### Task instructions
Scan the lines below for "shown"; report the number of lines that contain it, and only that.

### Data supplied
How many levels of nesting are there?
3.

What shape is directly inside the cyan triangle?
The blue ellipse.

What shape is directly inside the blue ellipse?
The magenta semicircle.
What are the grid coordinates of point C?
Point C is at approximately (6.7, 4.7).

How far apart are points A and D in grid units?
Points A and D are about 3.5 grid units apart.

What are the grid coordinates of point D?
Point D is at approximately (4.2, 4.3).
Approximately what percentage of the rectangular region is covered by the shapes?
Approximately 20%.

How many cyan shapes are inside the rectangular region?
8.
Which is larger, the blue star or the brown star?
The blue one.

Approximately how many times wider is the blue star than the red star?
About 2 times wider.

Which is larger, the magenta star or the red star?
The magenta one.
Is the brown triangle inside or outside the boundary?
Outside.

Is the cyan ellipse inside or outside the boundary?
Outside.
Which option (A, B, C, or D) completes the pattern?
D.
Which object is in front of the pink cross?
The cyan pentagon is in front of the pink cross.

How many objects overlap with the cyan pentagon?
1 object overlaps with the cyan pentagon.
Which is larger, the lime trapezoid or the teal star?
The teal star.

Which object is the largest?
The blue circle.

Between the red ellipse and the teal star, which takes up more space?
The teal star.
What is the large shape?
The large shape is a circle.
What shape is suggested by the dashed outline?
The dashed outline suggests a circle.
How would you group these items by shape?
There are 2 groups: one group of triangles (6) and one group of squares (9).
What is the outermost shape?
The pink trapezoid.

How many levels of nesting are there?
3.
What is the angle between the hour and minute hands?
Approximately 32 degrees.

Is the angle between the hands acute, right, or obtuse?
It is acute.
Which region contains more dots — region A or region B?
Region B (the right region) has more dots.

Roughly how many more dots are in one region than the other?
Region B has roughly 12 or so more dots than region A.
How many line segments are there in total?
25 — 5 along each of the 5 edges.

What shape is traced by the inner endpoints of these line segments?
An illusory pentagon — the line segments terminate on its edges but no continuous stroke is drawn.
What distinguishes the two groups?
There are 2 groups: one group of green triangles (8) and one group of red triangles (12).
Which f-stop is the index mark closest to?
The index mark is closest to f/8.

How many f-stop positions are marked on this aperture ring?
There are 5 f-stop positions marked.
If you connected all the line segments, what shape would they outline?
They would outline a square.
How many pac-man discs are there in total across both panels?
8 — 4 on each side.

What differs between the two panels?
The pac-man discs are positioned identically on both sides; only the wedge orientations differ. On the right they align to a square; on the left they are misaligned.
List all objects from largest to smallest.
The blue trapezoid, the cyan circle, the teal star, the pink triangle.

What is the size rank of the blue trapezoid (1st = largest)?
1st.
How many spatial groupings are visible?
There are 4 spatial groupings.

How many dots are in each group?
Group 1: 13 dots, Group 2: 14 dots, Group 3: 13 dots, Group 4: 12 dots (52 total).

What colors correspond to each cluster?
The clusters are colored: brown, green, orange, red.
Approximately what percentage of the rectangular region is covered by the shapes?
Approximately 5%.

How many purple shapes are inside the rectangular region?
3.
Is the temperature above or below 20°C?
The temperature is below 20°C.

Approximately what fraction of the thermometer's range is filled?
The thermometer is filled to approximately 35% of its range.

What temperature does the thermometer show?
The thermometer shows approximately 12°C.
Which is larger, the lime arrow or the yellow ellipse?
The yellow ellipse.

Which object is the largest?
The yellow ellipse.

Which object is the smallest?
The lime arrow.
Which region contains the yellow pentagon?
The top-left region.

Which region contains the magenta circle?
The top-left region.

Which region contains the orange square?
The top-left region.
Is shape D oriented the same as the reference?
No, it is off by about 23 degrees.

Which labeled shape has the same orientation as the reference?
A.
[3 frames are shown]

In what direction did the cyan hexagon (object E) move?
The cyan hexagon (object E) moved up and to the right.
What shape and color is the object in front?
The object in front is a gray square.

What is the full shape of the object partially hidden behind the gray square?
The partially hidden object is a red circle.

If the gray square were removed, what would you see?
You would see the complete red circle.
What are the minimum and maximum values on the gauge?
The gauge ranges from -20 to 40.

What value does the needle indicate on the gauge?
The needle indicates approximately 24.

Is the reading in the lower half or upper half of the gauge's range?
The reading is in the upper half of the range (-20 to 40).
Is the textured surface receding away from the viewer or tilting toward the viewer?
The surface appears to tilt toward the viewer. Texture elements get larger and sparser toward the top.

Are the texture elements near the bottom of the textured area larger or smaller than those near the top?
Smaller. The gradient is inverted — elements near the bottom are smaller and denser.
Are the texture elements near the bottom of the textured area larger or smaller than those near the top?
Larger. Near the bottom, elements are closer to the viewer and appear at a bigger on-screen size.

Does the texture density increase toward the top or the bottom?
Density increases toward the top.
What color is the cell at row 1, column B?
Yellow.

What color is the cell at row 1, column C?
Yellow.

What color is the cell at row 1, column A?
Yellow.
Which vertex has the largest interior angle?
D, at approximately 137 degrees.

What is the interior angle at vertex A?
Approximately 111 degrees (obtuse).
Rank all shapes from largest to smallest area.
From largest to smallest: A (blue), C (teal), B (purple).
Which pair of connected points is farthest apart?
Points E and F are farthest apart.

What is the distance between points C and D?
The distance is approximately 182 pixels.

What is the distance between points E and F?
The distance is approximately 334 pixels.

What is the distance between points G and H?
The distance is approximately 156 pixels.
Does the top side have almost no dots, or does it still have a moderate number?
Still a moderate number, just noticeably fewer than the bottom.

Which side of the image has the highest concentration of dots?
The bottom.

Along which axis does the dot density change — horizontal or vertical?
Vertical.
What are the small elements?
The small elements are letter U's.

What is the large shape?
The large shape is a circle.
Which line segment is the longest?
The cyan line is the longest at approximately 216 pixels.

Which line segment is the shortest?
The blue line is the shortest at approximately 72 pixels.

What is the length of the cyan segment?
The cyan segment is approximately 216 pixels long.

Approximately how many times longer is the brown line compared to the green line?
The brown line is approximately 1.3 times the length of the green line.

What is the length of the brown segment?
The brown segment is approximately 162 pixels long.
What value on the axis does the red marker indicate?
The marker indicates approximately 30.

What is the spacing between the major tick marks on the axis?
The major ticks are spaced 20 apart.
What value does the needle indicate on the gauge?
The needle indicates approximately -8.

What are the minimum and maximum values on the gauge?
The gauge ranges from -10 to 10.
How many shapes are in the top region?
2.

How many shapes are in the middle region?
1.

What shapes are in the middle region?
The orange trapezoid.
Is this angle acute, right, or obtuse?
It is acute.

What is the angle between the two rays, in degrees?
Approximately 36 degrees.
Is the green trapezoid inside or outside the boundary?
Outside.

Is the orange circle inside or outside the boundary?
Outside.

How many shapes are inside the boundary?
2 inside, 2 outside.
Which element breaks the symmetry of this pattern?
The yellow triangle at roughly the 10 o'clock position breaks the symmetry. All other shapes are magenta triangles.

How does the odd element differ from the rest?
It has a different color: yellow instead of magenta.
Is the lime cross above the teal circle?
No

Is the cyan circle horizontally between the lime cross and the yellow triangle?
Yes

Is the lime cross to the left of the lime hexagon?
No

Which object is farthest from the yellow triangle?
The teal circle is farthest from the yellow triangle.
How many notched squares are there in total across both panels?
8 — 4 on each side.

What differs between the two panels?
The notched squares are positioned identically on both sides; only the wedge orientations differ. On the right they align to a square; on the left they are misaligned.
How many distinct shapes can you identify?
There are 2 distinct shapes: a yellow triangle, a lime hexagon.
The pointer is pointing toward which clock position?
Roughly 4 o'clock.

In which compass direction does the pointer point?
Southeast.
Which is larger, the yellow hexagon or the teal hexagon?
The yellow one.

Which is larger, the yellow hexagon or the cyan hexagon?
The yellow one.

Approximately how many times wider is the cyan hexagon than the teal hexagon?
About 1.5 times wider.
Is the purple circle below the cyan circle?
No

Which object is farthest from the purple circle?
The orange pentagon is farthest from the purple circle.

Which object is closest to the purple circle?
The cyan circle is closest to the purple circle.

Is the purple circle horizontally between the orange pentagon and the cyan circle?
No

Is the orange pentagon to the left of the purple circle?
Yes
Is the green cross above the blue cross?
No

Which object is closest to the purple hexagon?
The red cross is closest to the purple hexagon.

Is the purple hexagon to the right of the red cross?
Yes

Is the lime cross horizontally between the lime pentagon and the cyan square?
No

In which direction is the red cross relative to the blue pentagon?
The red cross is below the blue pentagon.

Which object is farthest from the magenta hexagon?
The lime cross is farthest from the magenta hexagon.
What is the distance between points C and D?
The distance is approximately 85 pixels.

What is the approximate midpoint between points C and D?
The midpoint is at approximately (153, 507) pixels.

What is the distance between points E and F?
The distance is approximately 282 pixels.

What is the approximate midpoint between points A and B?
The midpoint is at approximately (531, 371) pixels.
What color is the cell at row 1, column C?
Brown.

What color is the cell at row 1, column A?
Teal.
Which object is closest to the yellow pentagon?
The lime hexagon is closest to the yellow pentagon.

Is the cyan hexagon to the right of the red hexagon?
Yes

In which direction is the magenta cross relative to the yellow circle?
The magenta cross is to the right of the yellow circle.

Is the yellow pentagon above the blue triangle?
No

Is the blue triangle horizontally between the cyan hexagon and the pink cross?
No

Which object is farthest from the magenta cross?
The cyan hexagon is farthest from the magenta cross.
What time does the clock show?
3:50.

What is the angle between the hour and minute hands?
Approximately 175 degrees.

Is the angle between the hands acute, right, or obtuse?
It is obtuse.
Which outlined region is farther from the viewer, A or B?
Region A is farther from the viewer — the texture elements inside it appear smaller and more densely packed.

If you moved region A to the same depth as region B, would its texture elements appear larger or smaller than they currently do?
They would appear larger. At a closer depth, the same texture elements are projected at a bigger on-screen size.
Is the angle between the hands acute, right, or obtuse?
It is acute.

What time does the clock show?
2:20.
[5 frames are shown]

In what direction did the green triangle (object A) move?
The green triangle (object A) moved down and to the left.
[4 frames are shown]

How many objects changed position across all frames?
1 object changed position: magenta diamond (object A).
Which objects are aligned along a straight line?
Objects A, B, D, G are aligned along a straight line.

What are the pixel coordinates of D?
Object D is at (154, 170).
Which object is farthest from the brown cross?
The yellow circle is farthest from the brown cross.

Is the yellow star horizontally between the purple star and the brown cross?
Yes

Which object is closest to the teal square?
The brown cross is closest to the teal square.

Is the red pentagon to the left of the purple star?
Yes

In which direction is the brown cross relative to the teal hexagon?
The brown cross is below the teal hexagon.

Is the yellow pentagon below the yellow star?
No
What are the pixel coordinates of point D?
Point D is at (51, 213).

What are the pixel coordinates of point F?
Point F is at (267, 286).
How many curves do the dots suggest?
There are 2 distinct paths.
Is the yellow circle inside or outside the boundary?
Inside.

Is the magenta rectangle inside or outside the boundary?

### Answer for the task
3